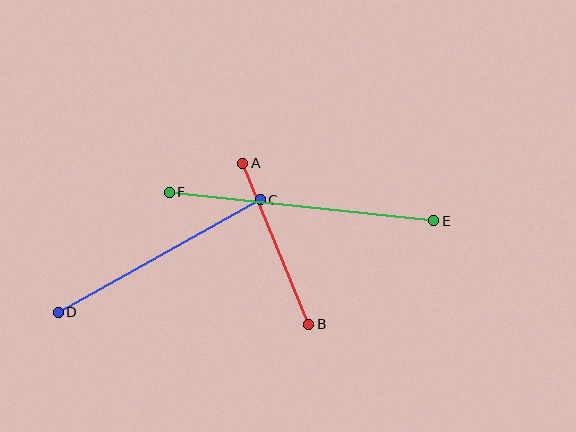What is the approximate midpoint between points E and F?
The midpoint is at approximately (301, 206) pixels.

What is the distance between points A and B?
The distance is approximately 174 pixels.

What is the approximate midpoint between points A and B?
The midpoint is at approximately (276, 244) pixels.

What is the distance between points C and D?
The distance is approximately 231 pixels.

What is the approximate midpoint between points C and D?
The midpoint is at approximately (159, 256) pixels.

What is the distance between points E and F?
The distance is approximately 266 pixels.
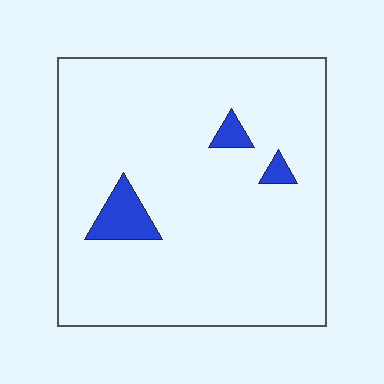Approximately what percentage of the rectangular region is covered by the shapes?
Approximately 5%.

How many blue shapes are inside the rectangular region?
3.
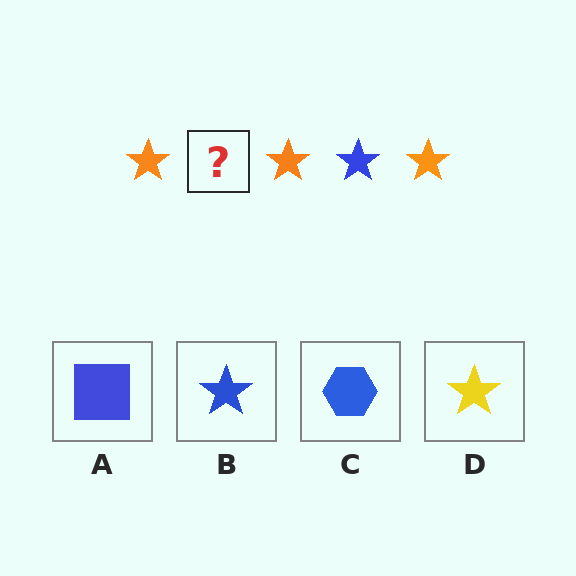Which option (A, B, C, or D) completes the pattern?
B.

...

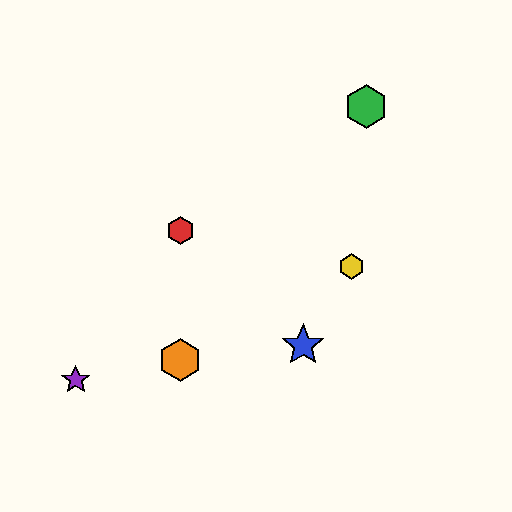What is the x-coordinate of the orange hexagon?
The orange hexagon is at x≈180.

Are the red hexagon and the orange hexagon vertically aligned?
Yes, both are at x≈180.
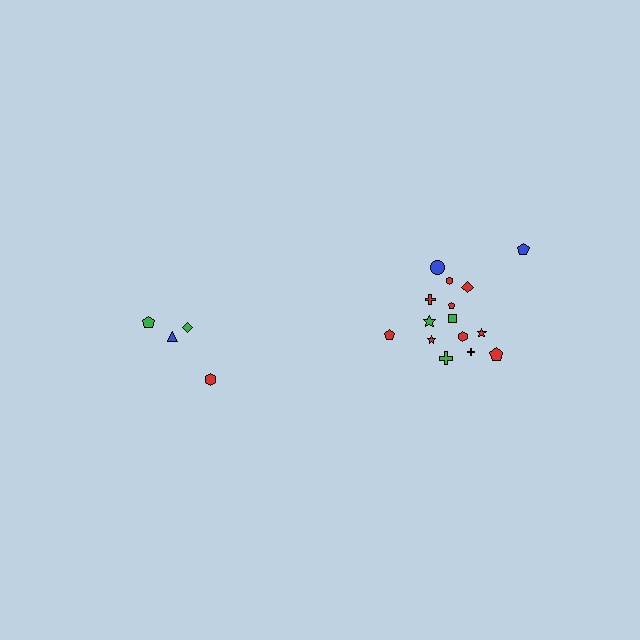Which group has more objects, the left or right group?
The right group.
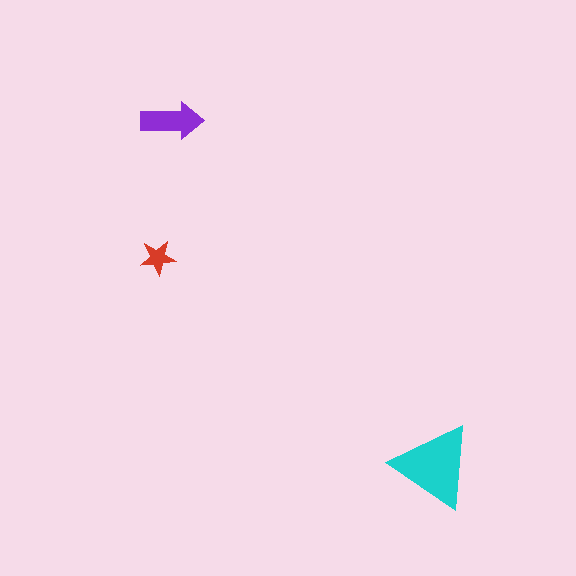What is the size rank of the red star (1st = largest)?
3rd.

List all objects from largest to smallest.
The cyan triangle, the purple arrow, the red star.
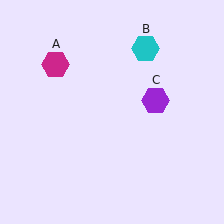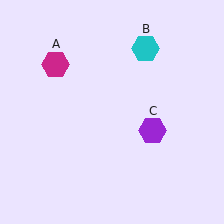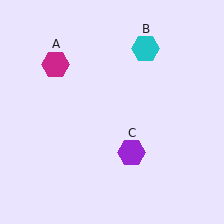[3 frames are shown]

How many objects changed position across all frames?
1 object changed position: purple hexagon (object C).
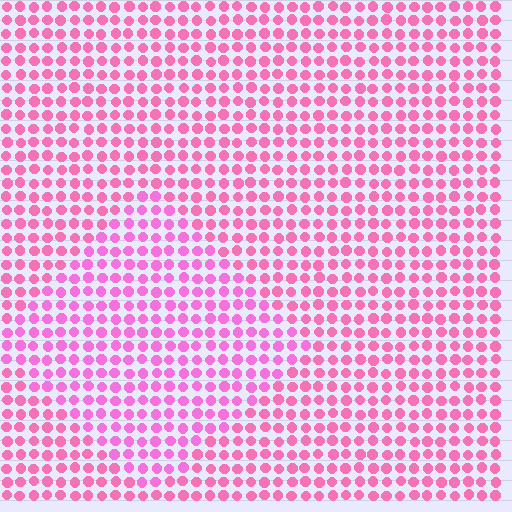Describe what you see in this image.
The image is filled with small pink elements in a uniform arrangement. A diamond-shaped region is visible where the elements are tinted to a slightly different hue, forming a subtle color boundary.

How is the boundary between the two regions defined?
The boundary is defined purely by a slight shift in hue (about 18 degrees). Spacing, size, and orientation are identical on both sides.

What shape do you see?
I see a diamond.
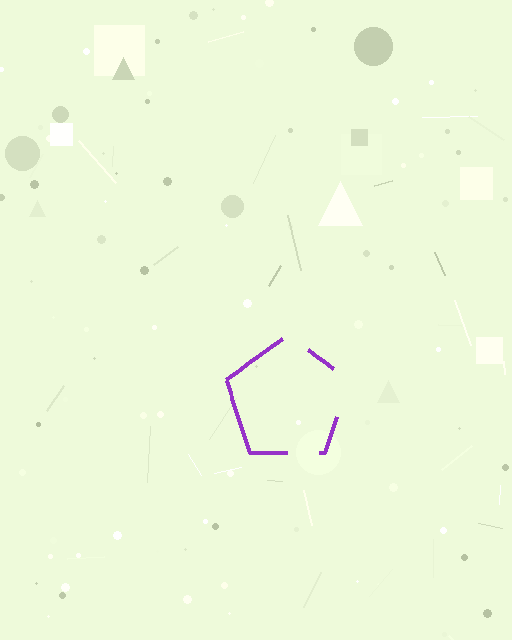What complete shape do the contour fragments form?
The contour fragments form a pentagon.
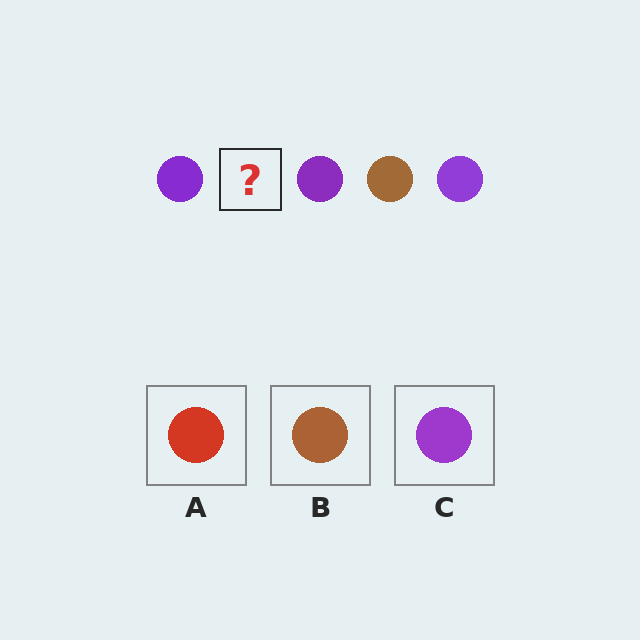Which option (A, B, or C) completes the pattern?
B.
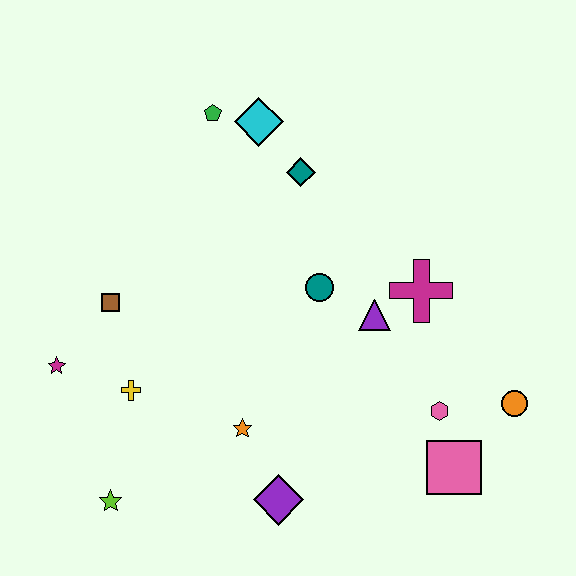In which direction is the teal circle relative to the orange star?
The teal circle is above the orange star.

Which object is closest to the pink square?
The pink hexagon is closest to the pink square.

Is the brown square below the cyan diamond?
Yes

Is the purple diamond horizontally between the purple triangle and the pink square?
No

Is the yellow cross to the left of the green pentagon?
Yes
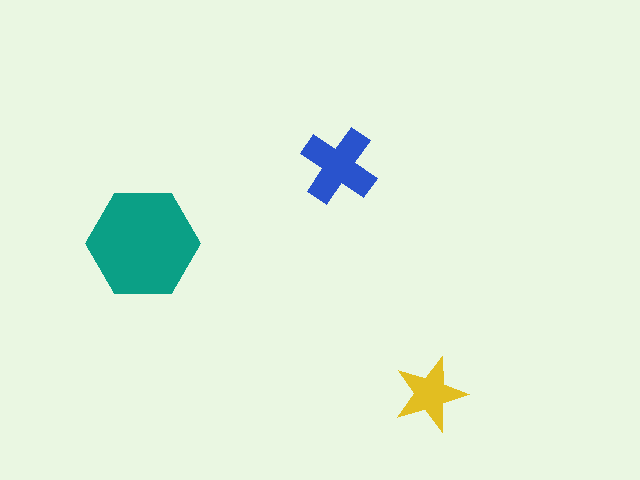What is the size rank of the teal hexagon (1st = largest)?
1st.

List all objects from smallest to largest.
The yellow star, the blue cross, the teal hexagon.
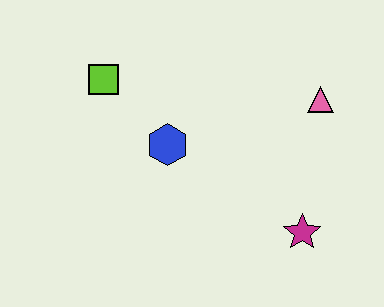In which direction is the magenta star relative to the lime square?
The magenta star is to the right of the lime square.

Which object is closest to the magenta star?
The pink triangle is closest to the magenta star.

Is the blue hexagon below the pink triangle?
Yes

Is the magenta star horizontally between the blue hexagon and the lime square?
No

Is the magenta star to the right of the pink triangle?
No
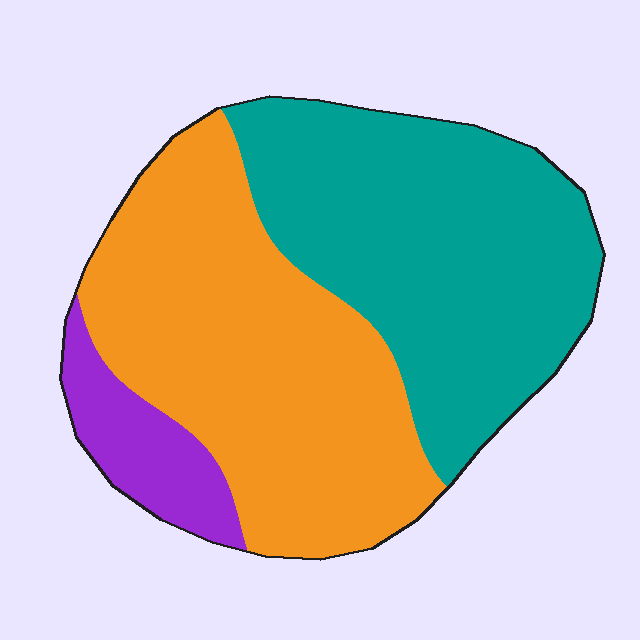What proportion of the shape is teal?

**Goal of the exercise:** Your task is to reproduce only the lines from the one with "Is the yellow" through the one with "What proportion of the shape is teal?", keeping both ends. Skip every picture.

**Task output:**
Is the yellow cross to the left of the green pentagon?
Yes
What is the size rank of the teal hexagon (1st = largest)?
1st.

List all objects from smallest to largest.
The yellow star, the blue cross, the teal hexagon.
In which direction is the magenta star relative to the lime square?
The magenta star is to the right of the lime square.

Which object is closest to the magenta star?
The pink triangle is closest to the magenta star.

Is the blue hexagon below the pink triangle?
Yes

Is the magenta star horizontally between the blue hexagon and the lime square?
No

Is the magenta star to the right of the pink triangle?
No
What proportion of the shape is teal?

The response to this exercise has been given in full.